### WHAT YOU HAVE TO DO
Make an exact copy of the entries below.

┌────────

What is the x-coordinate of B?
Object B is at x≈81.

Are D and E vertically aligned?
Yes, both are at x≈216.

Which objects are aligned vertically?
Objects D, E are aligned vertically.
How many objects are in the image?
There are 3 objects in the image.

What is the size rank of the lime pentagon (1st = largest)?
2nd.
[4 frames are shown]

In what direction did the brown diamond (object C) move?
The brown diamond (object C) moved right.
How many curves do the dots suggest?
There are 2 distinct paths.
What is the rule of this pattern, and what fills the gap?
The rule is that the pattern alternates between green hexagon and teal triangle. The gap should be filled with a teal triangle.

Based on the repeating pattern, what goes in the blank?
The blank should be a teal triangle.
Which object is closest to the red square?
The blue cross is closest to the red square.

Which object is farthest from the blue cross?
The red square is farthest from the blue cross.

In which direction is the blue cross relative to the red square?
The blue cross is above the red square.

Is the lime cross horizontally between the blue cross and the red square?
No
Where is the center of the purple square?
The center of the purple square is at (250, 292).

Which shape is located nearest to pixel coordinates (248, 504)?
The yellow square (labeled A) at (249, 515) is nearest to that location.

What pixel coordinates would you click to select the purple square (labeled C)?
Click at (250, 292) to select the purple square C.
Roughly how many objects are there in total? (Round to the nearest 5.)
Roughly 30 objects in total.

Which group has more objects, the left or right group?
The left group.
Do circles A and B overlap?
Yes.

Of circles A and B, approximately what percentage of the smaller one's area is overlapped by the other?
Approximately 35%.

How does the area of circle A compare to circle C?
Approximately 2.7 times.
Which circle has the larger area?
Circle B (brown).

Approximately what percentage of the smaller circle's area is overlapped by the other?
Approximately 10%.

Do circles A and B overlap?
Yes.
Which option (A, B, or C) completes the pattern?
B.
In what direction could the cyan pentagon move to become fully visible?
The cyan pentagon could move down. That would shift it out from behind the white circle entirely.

└────────

### SOLVED EXERCISE
What is the x-coordinate of B?
Object B is at x≈81.

Are D and E vertically aligned?
Yes, both are at x≈216.

Which objects are aligned vertically?
Objects D, E are aligned vertically.
How many objects are in the image?
There are 3 objects in the image.

What is the size rank of the lime pentagon (1st = largest)?
2nd.
[4 frames are shown]

In what direction did the brown diamond (object C) move?
The brown diamond (object C) moved right.
How many curves do the dots suggest?
There are 2 distinct paths.
What is the rule of this pattern, and what fills the gap?
The rule is that the pattern alternates between green hexagon and teal triangle. The gap should be filled with a teal triangle.

Based on the repeating pattern, what goes in the blank?
The blank should be a teal triangle.
Which object is closest to the red square?
The blue cross is closest to the red square.

Which object is farthest from the blue cross?
The red square is farthest from the blue cross.

In which direction is the blue cross relative to the red square?
The blue cross is above the red square.

Is the lime cross horizontally between the blue cross and the red square?
No
Where is the center of the purple square?
The center of the purple square is at (250, 292).

Which shape is located nearest to pixel coordinates (248, 504)?
The yellow square (labeled A) at (249, 515) is nearest to that location.

What pixel coordinates would you click to select the purple square (labeled C)?
Click at (250, 292) to select the purple square C.
Roughly how many objects are there in total? (Round to the nearest 5.)
Roughly 30 objects in total.

Which group has more objects, the left or right group?
The left group.
Do circles A and B overlap?
Yes.

Of circles A and B, approximately what percentage of the smaller one's area is overlapped by the other?
Approximately 35%.

How does the area of circle A compare to circle C?
Approximately 2.7 times.
Which circle has the larger area?
Circle B (brown).

Approximately what percentage of the smaller circle's area is overlapped by the other?
Approximately 10%.

Do circles A and B overlap?
Yes.
Which option (A, B, or C) completes the pattern?
B.
In what direction could the cyan pentagon move to become fully visible?
The cyan pentagon could move down. That would shift it out from behind the white circle entirely.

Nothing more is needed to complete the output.